[[ Listed records, beginning ]]

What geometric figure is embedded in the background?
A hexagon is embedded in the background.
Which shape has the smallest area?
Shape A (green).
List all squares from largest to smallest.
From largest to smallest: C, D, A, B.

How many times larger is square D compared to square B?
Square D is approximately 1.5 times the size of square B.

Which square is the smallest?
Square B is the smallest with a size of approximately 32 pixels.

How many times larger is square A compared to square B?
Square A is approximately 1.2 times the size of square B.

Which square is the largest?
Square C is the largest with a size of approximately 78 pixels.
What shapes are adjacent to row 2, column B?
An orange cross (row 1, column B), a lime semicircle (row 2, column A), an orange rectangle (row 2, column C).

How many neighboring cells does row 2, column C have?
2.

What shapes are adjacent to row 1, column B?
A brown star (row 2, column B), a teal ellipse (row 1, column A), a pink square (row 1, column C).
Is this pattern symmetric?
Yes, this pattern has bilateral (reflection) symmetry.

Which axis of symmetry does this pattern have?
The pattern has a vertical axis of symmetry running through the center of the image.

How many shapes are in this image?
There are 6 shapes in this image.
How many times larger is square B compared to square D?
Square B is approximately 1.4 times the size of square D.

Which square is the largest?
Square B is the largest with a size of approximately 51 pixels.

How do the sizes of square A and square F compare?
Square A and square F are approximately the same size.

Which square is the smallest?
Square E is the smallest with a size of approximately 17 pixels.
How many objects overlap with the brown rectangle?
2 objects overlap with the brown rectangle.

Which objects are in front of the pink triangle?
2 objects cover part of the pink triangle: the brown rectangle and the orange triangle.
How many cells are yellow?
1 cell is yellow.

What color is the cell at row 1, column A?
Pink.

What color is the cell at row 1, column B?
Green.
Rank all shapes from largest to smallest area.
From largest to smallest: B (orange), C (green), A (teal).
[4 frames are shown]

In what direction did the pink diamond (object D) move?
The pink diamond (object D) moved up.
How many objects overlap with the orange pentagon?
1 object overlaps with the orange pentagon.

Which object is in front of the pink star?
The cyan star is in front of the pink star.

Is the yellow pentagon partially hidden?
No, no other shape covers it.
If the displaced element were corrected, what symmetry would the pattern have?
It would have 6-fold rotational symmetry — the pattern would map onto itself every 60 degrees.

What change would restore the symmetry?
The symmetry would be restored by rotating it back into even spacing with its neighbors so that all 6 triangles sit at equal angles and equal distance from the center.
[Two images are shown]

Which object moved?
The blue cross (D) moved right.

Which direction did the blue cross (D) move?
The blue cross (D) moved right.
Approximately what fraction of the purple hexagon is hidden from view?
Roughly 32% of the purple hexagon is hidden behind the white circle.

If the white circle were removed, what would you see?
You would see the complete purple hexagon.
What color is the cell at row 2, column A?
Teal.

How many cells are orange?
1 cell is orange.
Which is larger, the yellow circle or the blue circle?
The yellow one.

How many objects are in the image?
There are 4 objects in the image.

[[ Listed records, end ]]

State only how many lines above hold the string "shown".

**Written reply**
2